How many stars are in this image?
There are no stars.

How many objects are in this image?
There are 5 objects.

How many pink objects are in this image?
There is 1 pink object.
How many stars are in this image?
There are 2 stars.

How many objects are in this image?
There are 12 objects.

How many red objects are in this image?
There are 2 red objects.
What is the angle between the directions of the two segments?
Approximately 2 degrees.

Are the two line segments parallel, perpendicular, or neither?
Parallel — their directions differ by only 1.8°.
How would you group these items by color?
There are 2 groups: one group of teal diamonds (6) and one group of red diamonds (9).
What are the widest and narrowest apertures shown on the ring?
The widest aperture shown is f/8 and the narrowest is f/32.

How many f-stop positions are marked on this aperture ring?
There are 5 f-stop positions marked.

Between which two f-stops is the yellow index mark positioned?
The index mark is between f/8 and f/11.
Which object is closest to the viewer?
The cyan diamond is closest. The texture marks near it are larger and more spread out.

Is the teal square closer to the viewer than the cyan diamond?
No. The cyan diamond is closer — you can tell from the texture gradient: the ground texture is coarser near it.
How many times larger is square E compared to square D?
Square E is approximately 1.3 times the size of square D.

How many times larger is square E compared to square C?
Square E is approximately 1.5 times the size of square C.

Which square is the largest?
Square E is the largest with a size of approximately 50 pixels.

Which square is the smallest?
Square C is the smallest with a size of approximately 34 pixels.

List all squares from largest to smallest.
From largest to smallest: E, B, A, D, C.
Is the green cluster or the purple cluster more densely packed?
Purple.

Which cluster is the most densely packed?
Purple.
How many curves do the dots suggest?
+ + + + +
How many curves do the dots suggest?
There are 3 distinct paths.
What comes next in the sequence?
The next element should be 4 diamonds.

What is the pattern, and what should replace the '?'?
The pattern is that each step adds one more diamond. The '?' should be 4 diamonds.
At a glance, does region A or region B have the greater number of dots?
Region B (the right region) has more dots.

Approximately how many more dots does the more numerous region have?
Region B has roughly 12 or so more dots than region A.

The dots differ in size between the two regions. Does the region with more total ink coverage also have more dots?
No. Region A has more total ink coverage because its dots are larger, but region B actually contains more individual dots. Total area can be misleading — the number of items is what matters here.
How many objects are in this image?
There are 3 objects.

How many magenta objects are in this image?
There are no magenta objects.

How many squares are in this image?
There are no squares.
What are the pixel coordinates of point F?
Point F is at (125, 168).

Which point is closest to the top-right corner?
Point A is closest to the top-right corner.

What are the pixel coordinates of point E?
+ + + + +
> What is required:
In the material above, locate the line containing "Which point is" and the line containing "What are the pixel coordinates of point E?". Transcribe exactly those two lines and every line between them, and nothing more.

> Task result:
Which point is closest to the top-right corner?
Point A is closest to the top-right corner.

What are the pixel coordinates of point E?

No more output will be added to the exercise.